> [Prompt] Nothing should be left out: output all of the entries exactly.

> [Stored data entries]
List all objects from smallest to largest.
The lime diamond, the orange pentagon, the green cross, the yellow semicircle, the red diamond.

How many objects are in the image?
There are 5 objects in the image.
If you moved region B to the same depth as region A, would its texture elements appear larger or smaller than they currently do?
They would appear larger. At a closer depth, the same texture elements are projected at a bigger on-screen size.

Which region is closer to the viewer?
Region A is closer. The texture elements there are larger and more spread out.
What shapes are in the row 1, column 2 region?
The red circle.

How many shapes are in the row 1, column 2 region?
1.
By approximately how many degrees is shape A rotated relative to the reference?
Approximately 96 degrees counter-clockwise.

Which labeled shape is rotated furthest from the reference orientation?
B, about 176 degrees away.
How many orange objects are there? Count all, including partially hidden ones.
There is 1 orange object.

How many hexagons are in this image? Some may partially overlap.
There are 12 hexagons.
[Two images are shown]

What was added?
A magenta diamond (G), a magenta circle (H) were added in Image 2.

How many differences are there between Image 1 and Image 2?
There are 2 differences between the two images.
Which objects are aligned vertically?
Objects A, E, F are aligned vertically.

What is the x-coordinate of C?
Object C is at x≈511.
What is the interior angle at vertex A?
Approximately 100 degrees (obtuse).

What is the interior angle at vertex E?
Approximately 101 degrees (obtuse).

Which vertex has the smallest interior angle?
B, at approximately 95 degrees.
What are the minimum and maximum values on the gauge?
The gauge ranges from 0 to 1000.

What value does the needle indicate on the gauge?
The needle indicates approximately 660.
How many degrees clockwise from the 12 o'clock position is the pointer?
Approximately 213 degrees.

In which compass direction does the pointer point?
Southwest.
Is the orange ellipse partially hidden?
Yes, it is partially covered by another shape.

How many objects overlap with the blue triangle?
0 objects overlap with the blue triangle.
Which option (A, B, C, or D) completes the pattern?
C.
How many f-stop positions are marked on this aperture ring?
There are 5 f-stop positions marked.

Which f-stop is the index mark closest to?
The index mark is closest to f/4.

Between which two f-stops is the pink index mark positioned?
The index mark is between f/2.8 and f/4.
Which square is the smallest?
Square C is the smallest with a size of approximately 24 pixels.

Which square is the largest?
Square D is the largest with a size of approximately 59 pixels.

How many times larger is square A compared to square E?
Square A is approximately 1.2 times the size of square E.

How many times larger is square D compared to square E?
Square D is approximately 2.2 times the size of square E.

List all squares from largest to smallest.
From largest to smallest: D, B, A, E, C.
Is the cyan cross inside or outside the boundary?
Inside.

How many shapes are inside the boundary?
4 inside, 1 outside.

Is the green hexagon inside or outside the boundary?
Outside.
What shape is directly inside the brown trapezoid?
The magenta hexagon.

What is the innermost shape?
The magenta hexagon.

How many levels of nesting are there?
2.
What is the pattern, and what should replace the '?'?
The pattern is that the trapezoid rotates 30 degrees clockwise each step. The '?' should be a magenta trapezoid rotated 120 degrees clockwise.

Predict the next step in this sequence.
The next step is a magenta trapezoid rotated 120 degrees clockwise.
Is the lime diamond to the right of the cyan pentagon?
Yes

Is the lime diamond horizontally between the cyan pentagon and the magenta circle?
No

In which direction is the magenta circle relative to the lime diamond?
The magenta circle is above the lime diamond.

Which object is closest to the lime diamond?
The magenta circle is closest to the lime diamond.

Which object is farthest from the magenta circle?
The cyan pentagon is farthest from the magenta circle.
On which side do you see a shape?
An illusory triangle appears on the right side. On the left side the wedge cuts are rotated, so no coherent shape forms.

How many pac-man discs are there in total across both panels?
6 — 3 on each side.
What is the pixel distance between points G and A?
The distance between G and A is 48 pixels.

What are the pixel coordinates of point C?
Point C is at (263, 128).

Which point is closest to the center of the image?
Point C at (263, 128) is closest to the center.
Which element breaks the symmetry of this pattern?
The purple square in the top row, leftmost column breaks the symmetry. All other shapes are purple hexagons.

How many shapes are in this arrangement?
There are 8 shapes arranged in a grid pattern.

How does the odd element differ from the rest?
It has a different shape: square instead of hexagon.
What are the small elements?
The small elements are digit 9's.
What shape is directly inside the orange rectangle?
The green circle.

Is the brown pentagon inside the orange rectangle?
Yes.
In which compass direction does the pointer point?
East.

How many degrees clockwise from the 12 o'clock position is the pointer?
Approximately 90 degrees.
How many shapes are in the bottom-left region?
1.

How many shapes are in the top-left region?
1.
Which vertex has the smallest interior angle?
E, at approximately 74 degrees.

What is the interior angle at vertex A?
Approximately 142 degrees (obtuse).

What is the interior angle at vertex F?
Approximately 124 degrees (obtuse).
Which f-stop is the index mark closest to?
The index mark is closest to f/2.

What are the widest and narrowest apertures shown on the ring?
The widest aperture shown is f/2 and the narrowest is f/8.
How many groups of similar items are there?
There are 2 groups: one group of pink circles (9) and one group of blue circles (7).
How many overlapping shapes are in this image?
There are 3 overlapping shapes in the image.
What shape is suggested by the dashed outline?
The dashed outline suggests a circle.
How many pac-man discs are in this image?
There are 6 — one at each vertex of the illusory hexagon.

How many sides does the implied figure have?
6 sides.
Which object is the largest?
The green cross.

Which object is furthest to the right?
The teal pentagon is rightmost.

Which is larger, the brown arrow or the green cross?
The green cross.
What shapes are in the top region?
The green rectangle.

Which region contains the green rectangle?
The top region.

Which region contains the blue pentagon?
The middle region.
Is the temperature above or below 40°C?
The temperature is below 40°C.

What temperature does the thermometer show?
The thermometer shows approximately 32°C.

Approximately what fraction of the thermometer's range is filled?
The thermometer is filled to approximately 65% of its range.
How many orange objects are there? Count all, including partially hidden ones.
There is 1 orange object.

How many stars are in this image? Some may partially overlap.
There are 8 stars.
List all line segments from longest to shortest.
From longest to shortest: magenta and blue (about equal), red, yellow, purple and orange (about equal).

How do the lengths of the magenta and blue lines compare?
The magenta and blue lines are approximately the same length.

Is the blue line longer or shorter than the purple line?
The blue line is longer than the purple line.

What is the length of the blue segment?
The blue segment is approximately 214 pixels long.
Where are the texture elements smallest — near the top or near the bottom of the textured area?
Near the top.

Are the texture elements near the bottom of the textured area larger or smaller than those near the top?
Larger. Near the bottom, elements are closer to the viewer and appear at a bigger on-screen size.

> [Correct output]
List all objects from smallest to largest.
The lime diamond, the orange pentagon, the green cross, the yellow semicircle, the red diamond.

How many objects are in the image?
There are 5 objects in the image.
If you moved region B to the same depth as region A, would its texture elements appear larger or smaller than they currently do?
They would appear larger. At a closer depth, the same texture elements are projected at a bigger on-screen size.

Which region is closer to the viewer?
Region A is closer. The texture elements there are larger and more spread out.
What shapes are in the row 1, column 2 region?
The red circle.

How many shapes are in the row 1, column 2 region?
1.
By approximately how many degrees is shape A rotated relative to the reference?
Approximately 96 degrees counter-clockwise.

Which labeled shape is rotated furthest from the reference orientation?
B, about 176 degrees away.
How many orange objects are there? Count all, including partially hidden ones.
There is 1 orange object.

How many hexagons are in this image? Some may partially overlap.
There are 12 hexagons.
[Two images are shown]

What was added?
A magenta diamond (G), a magenta circle (H) were added in Image 2.

How many differences are there between Image 1 and Image 2?
There are 2 differences between the two images.
Which objects are aligned vertically?
Objects A, E, F are aligned vertically.

What is the x-coordinate of C?
Object C is at x≈511.
What is the interior angle at vertex A?
Approximately 100 degrees (obtuse).

What is the interior angle at vertex E?
Approximately 101 degrees (obtuse).

Which vertex has the smallest interior angle?
B, at approximately 95 degrees.
What are the minimum and maximum values on the gauge?
The gauge ranges from 0 to 1000.

What value does the needle indicate on the gauge?
The needle indicates approximately 660.
How many degrees clockwise from the 12 o'clock position is the pointer?
Approximately 213 degrees.

In which compass direction does the pointer point?
Southwest.
Is the orange ellipse partially hidden?
Yes, it is partially covered by another shape.

How many objects overlap with the blue triangle?
0 objects overlap with the blue triangle.
Which option (A, B, C, or D) completes the pattern?
C.
How many f-stop positions are marked on this aperture ring?
There are 5 f-stop positions marked.

Which f-stop is the index mark closest to?
The index mark is closest to f/4.

Between which two f-stops is the pink index mark positioned?
The index mark is between f/2.8 and f/4.
Which square is the smallest?
Square C is the smallest with a size of approximately 24 pixels.

Which square is the largest?
Square D is the largest with a size of approximately 59 pixels.

How many times larger is square A compared to square E?
Square A is approximately 1.2 times the size of square E.

How many times larger is square D compared to square E?
Square D is approximately 2.2 times the size of square E.

List all squares from largest to smallest.
From largest to smallest: D, B, A, E, C.
Is the cyan cross inside or outside the boundary?
Inside.

How many shapes are inside the boundary?
4 inside, 1 outside.

Is the green hexagon inside or outside the boundary?
Outside.
What shape is directly inside the brown trapezoid?
The magenta hexagon.

What is the innermost shape?
The magenta hexagon.

How many levels of nesting are there?
2.
What is the pattern, and what should replace the '?'?
The pattern is that the trapezoid rotates 30 degrees clockwise each step. The '?' should be a magenta trapezoid rotated 120 degrees clockwise.

Predict the next step in this sequence.
The next step is a magenta trapezoid rotated 120 degrees clockwise.
Is the lime diamond to the right of the cyan pentagon?
Yes

Is the lime diamond horizontally between the cyan pentagon and the magenta circle?
No

In which direction is the magenta circle relative to the lime diamond?
The magenta circle is above the lime diamond.

Which object is closest to the lime diamond?
The magenta circle is closest to the lime diamond.

Which object is farthest from the magenta circle?
The cyan pentagon is farthest from the magenta circle.
On which side do you see a shape?
An illusory triangle appears on the right side. On the left side the wedge cuts are rotated, so no coherent shape forms.

How many pac-man discs are there in total across both panels?
6 — 3 on each side.
What is the pixel distance between points G and A?
The distance between G and A is 48 pixels.

What are the pixel coordinates of point C?
Point C is at (263, 128).

Which point is closest to the center of the image?
Point C at (263, 128) is closest to the center.
Which element breaks the symmetry of this pattern?
The purple square in the top row, leftmost column breaks the symmetry. All other shapes are purple hexagons.

How many shapes are in this arrangement?
There are 8 shapes arranged in a grid pattern.

How does the odd element differ from the rest?
It has a different shape: square instead of hexagon.
What are the small elements?
The small elements are digit 9's.
What shape is directly inside the orange rectangle?
The green circle.

Is the brown pentagon inside the orange rectangle?
Yes.
In which compass direction does the pointer point?
East.

How many degrees clockwise from the 12 o'clock position is the pointer?
Approximately 90 degrees.
How many shapes are in the bottom-left region?
1.

How many shapes are in the top-left region?
1.
Which vertex has the smallest interior angle?
E, at approximately 74 degrees.

What is the interior angle at vertex A?
Approximately 142 degrees (obtuse).

What is the interior angle at vertex F?
Approximately 124 degrees (obtuse).
Which f-stop is the index mark closest to?
The index mark is closest to f/2.

What are the widest and narrowest apertures shown on the ring?
The widest aperture shown is f/2 and the narrowest is f/8.
How many groups of similar items are there?
There are 2 groups: one group of pink circles (9) and one group of blue circles (7).
How many overlapping shapes are in this image?
There are 3 overlapping shapes in the image.
What shape is suggested by the dashed outline?
The dashed outline suggests a circle.
How many pac-man discs are in this image?
There are 6 — one at each vertex of the illusory hexagon.

How many sides does the implied figure have?
6 sides.
Which object is the largest?
The green cross.

Which object is furthest to the right?
The teal pentagon is rightmost.

Which is larger, the brown arrow or the green cross?
The green cross.
What shapes are in the top region?
The green rectangle.

Which region contains the green rectangle?
The top region.

Which region contains the blue pentagon?
The middle region.
Is the temperature above or below 40°C?
The temperature is below 40°C.

What temperature does the thermometer show?
The thermometer shows approximately 32°C.

Approximately what fraction of the thermometer's range is filled?
The thermometer is filled to approximately 65% of its range.
How many orange objects are there? Count all, including partially hidden ones.
There is 1 orange object.

How many stars are in this image? Some may partially overlap.
There are 8 stars.
List all line segments from longest to shortest.
From longest to shortest: magenta and blue (about equal), red, yellow, purple and orange (about equal).

How do the lengths of the magenta and blue lines compare?
The magenta and blue lines are approximately the same length.

Is the blue line longer or shorter than the purple line?
The blue line is longer than the purple line.

What is the length of the blue segment?
The blue segment is approximately 214 pixels long.
Where are the texture elements smallest — near the top or near the bottom of the textured area?
Near the top.

Are the texture elements near the bottom of the textured area larger or smaller than those near the top?
Larger. Near the bottom, elements are closer to the viewer and appear at a bigger on-screen size.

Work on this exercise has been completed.